Task requirements – Do not include the pictures; repeat the rest of the data exactly.

Entries shown –

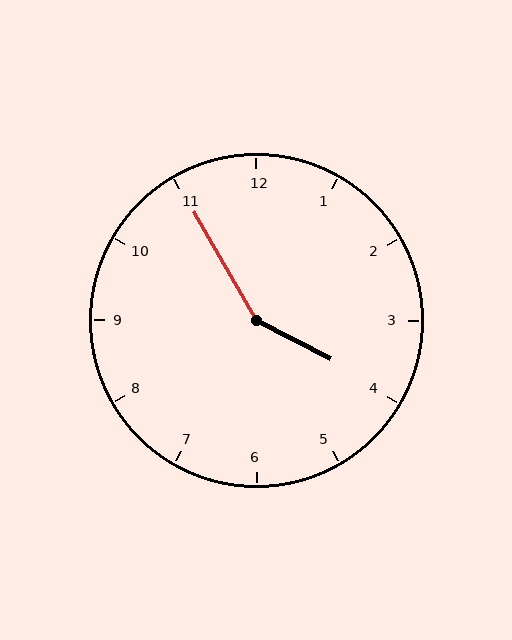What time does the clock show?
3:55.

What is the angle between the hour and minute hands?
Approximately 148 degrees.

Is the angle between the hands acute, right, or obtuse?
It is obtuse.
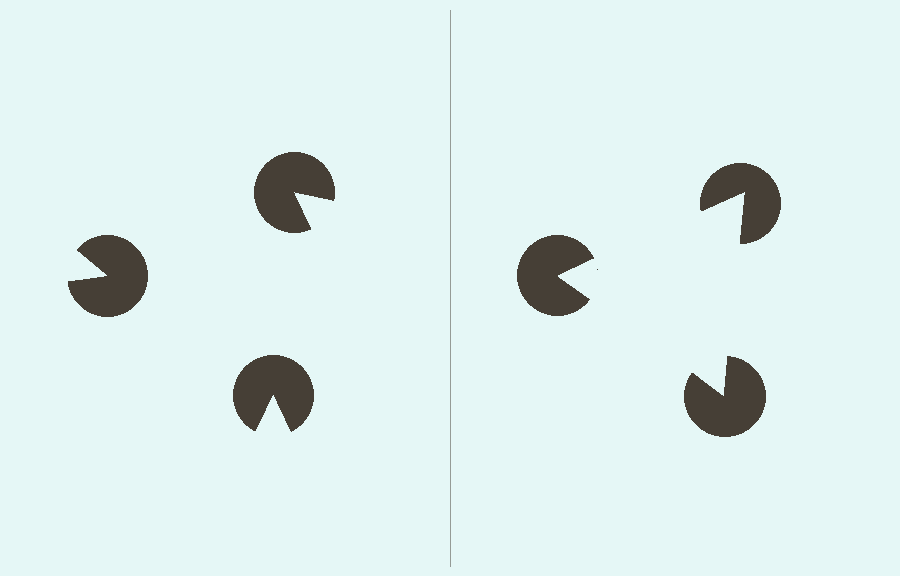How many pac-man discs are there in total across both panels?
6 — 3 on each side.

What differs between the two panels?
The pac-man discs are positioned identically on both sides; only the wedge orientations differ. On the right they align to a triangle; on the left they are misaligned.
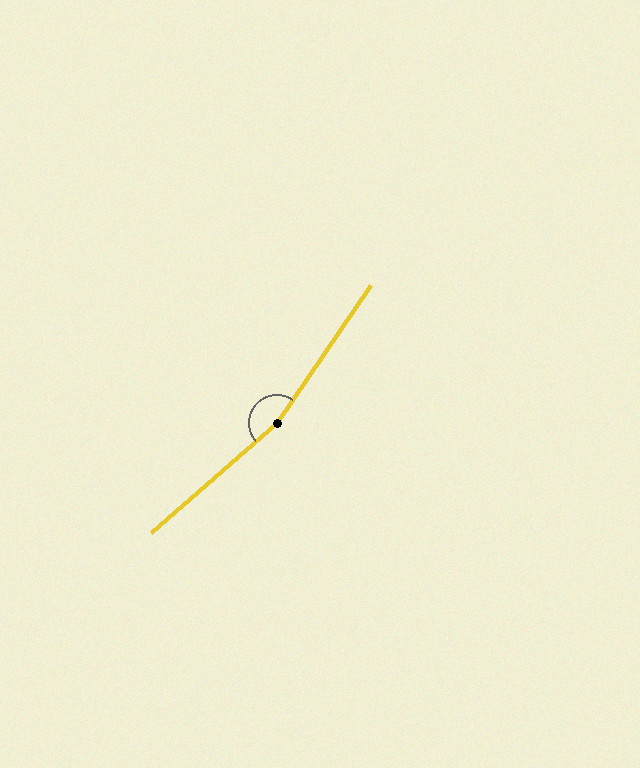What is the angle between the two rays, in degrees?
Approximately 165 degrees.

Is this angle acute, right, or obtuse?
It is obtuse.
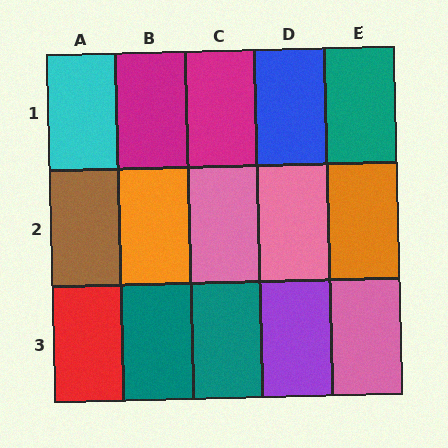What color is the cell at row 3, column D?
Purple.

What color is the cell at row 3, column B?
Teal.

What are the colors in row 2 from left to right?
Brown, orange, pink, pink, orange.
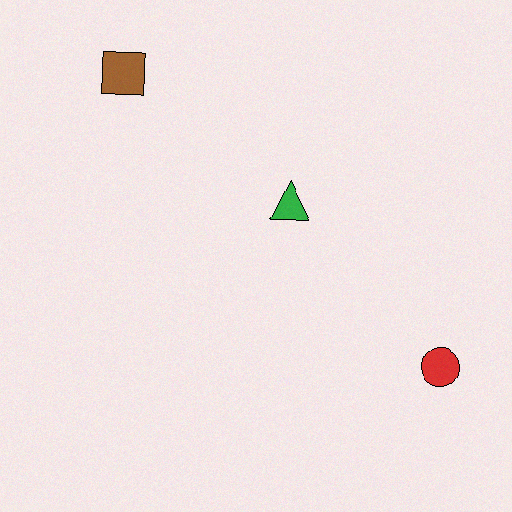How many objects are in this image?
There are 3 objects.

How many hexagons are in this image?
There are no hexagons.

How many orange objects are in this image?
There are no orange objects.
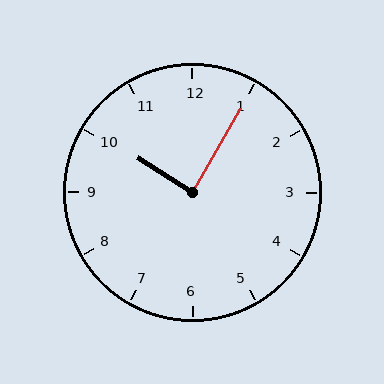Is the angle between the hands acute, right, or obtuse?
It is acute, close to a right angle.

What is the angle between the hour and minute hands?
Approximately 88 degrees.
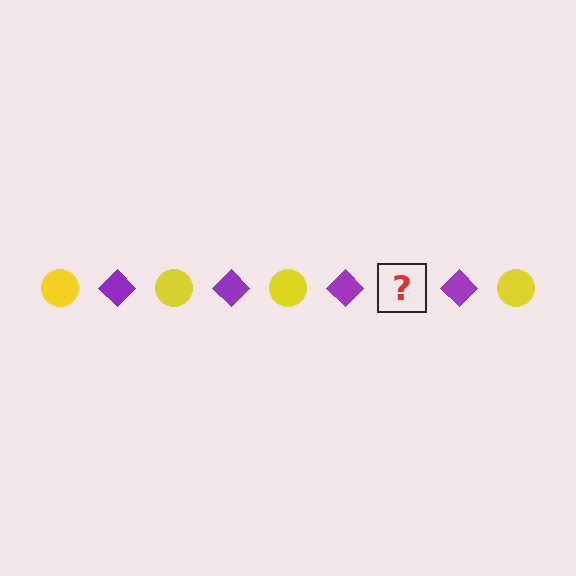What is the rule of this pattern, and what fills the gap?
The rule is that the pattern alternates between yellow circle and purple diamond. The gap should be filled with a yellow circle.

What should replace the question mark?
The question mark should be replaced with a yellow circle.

Completed task –
What time does the clock show?
3:55.

What is the angle between the hour and minute hands?
Approximately 148 degrees.

Is the angle between the hands acute, right, or obtuse?
It is obtuse.
How many pac-man discs are there in total across both panels?
6 — 3 on each side.

What differs between the two panels?
The pac-man discs are positioned identically on both sides; only the wedge orientations differ. On the right they align to a triangle; on the left they are misaligned.
What is the angle between the two rays, in degrees?
Approximately 165 degrees.

Is this angle acute, right, or obtuse?
It is obtuse.
What color is the cell at row 3, column D?
Purple.

What color is the cell at row 3, column B?
Teal.

What are the colors in row 2 from left to right?
Brown, orange, pink, pink, orange.
How many objects are in this image?
There are 3 objects.

How many hexagons are in this image?
There are no hexagons.

How many orange objects are in this image?
There are no orange objects.
Is the angle between the hands acute, right, or obtuse?
It is acute, close to a right angle.

What is the angle between the hour and minute hands?
Approximately 88 degrees.
What is the rule of this pattern, and what fills the gap?
The rule is that the pattern alternates between yellow circle and purple diamond. The gap should be filled with a yellow circle.

What should replace the question mark?
The question mark should be replaced with a yellow circle.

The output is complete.